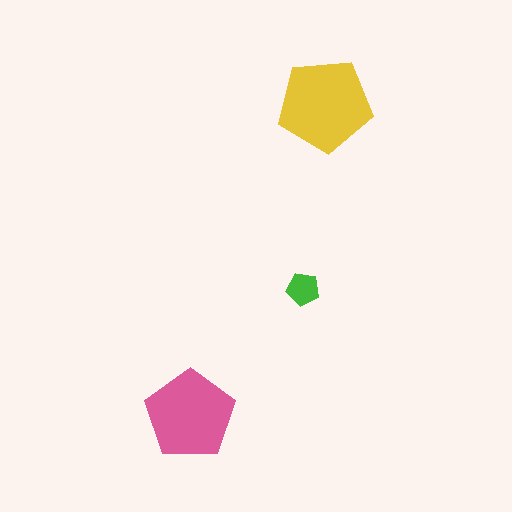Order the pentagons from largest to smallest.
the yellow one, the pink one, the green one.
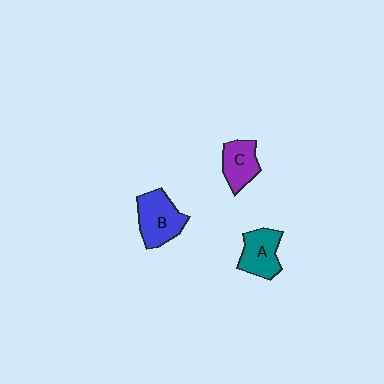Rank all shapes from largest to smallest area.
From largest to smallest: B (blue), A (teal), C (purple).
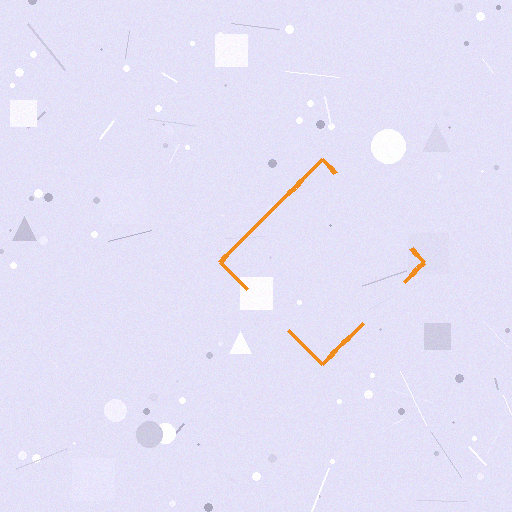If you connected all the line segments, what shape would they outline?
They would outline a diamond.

(WHAT NEEDS TO BE DONE):
The whole of the data needs to be copied word for word, though not its pictures.

(RESULT OF THIS TASK):
Order the pentagons from largest to smallest.
the yellow one, the pink one, the green one.
Rank all shapes from largest to smallest area.
From largest to smallest: B (blue), A (teal), C (purple).
If you connected all the line segments, what shape would they outline?
They would outline a diamond.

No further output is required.